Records
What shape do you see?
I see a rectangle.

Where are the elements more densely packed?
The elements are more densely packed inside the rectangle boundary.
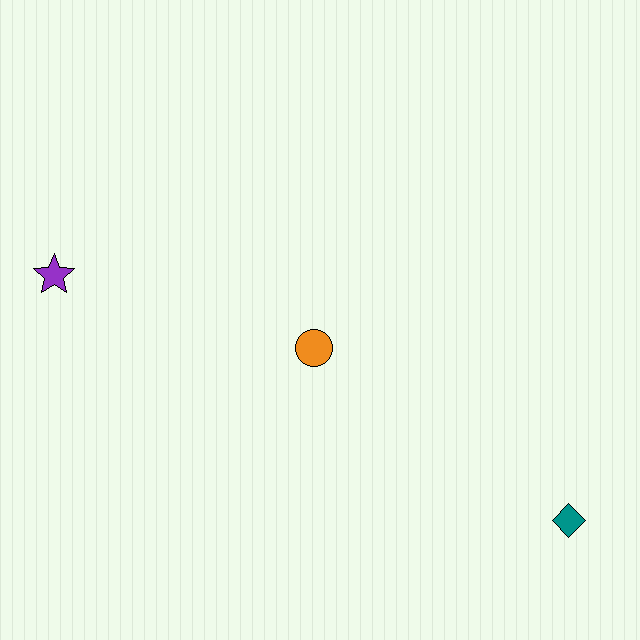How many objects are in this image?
There are 3 objects.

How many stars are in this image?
There is 1 star.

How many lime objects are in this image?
There are no lime objects.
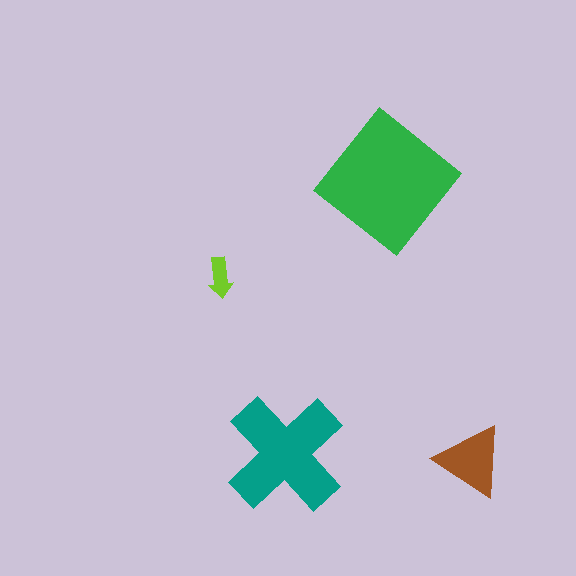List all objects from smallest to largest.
The lime arrow, the brown triangle, the teal cross, the green diamond.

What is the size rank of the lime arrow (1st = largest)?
4th.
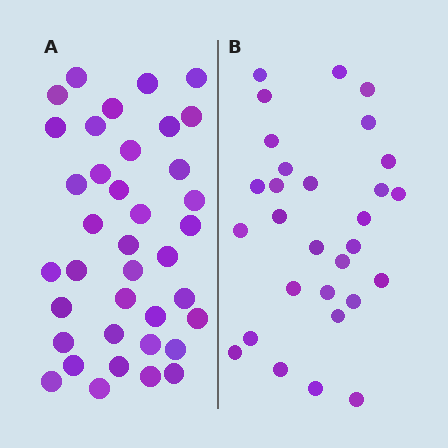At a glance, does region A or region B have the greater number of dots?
Region A (the left region) has more dots.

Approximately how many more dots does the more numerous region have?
Region A has roughly 8 or so more dots than region B.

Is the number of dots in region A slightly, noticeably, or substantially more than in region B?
Region A has noticeably more, but not dramatically so. The ratio is roughly 1.3 to 1.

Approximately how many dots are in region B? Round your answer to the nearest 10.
About 30 dots. (The exact count is 29, which rounds to 30.)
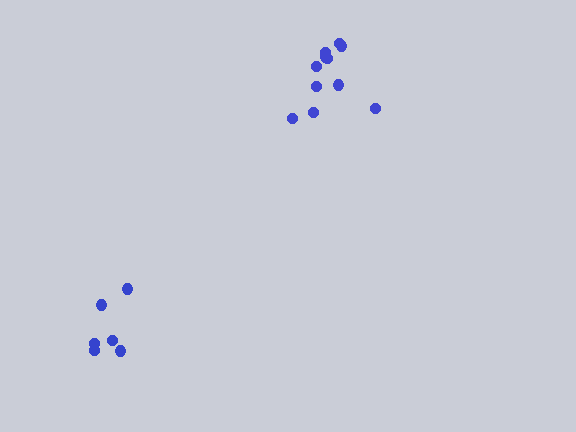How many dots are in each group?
Group 1: 11 dots, Group 2: 6 dots (17 total).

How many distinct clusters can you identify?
There are 2 distinct clusters.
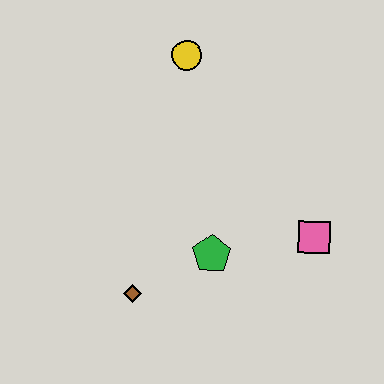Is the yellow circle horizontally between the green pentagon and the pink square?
No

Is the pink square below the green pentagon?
No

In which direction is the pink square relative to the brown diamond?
The pink square is to the right of the brown diamond.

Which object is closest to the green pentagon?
The brown diamond is closest to the green pentagon.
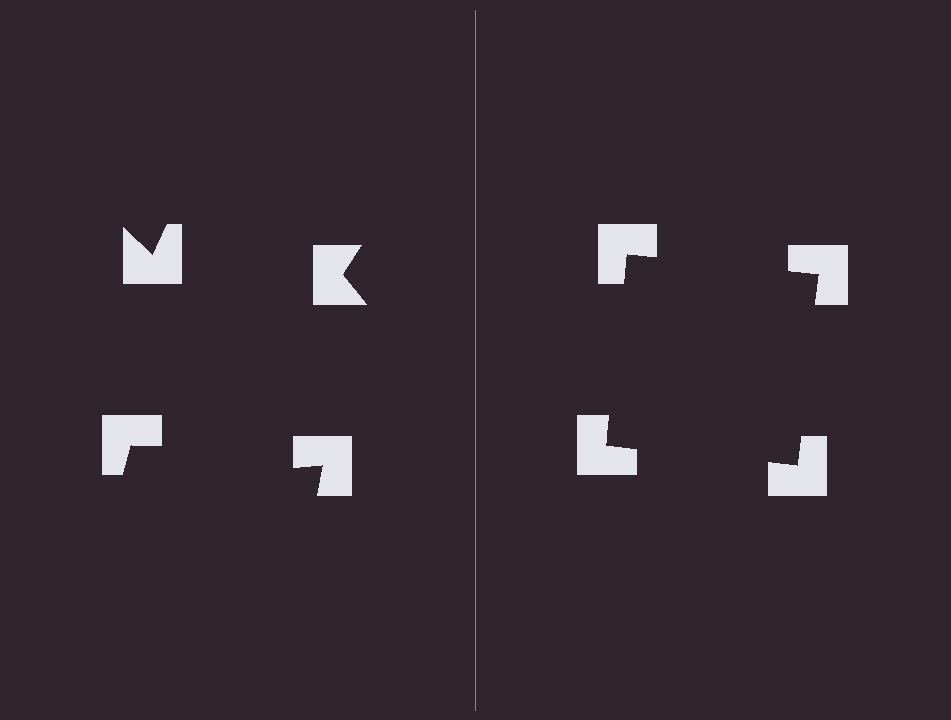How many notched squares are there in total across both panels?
8 — 4 on each side.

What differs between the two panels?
The notched squares are positioned identically on both sides; only the wedge orientations differ. On the right they align to a square; on the left they are misaligned.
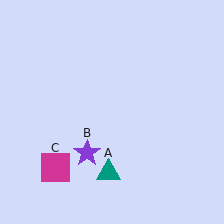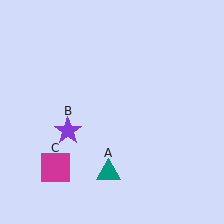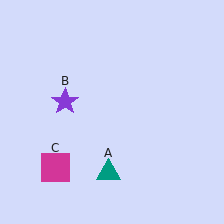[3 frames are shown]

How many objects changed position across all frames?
1 object changed position: purple star (object B).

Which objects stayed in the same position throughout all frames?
Teal triangle (object A) and magenta square (object C) remained stationary.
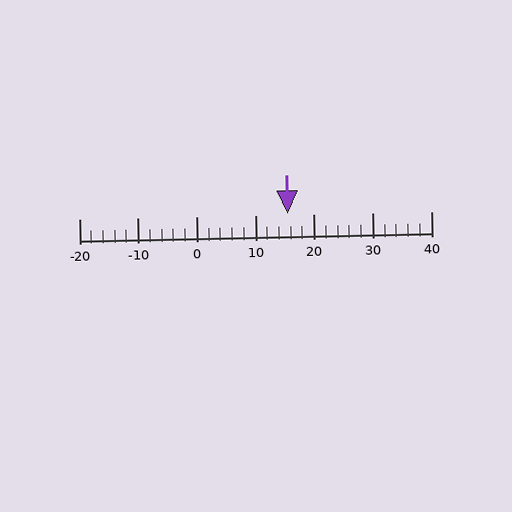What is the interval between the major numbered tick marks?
The major tick marks are spaced 10 units apart.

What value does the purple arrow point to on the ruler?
The purple arrow points to approximately 16.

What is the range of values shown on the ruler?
The ruler shows values from -20 to 40.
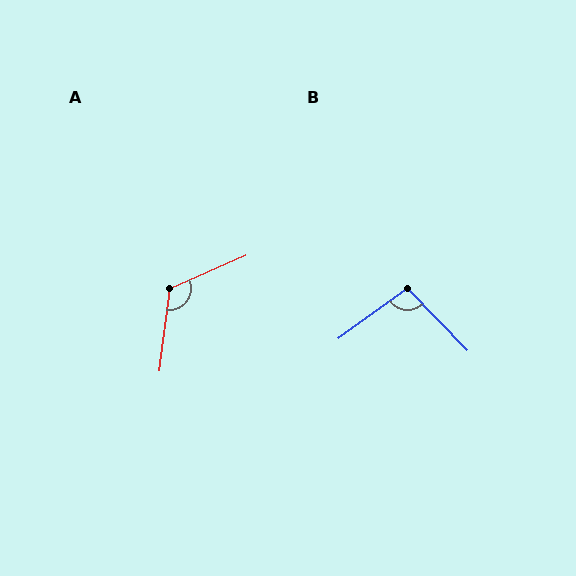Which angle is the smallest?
B, at approximately 98 degrees.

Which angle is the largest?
A, at approximately 121 degrees.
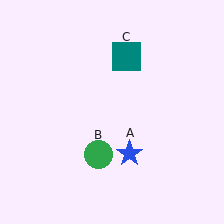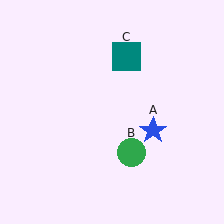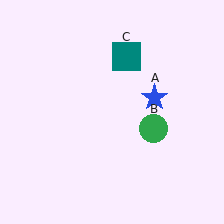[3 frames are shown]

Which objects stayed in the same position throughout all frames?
Teal square (object C) remained stationary.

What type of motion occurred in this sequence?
The blue star (object A), green circle (object B) rotated counterclockwise around the center of the scene.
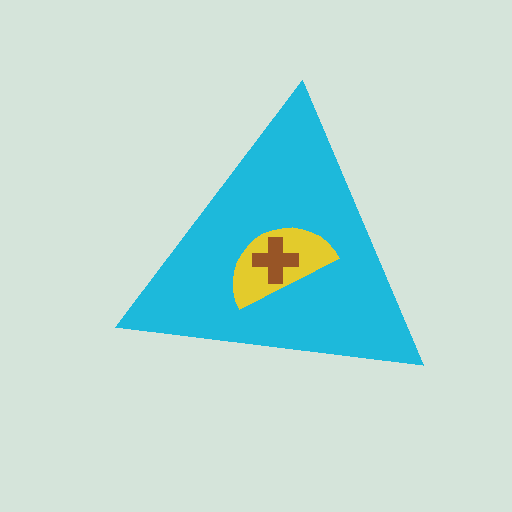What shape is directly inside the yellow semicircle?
The brown cross.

▶ [Request]
Without the pictures, write out every entry precisely as it appears.

▶ [Output for this task]
What shape do you see?
I see a rectangle.

Where are the elements more densely packed?
The elements are more densely packed inside the rectangle boundary.
How many objects are in this image?
There are 3 objects.

How many stars are in this image?
There is 1 star.

How many lime objects are in this image?
There are no lime objects.
List all objects from smallest to largest.
The lime arrow, the brown triangle, the teal cross, the green diamond.

What is the size rank of the lime arrow (1st = largest)?
4th.
At a glance, does region A or region B have the greater number of dots?
Region A (the left region) has more dots.

Approximately how many more dots does the more numerous region have?
Region A has roughly 8 or so more dots than region B.

Is the number of dots in region A slightly, noticeably, or substantially more than in region B?
Region A has noticeably more, but not dramatically so. The ratio is roughly 1.3 to 1.

Approximately how many dots are in region B? Round your answer to the nearest 10.
About 30 dots. (The exact count is 29, which rounds to 30.)
How many dots are in each group?
Group 1: 11 dots, Group 2: 6 dots (17 total).

How many distinct clusters can you identify?
There are 2 distinct clusters.
Is the yellow circle horizontally between the green pentagon and the pink square?
No

Is the pink square below the green pentagon?
No

In which direction is the pink square relative to the brown diamond?
The pink square is to the right of the brown diamond.

Which object is closest to the green pentagon?
The brown diamond is closest to the green pentagon.
How many notched squares are there in total across both panels?
8 — 4 on each side.

What differs between the two panels?
The notched squares are positioned identically on both sides; only the wedge orientations differ. On the right they align to a square; on the left they are misaligned.
[3 frames are shown]

How many objects changed position across all frames?
1 object changed position: purple star (object B).

Which objects stayed in the same position throughout all frames?
Teal triangle (object A) and magenta square (object C) remained stationary.
What is the interval between the major numbered tick marks?
The major tick marks are spaced 10 units apart.

What value does the purple arrow point to on the ruler?
The purple arrow points to approximately 16.

What is the range of values shown on the ruler?
The ruler shows values from -20 to 40.
Which angle is the smallest?
B, at approximately 98 degrees.

Which angle is the largest?
A, at approximately 121 degrees.
[3 frames are shown]

Which objects stayed in the same position throughout all frames?
Teal square (object C) remained stationary.

What type of motion occurred in this sequence?
The blue star (object A), green circle (object B) rotated counterclockwise around the center of the scene.
What shape is directly inside the yellow semicircle?
The brown cross.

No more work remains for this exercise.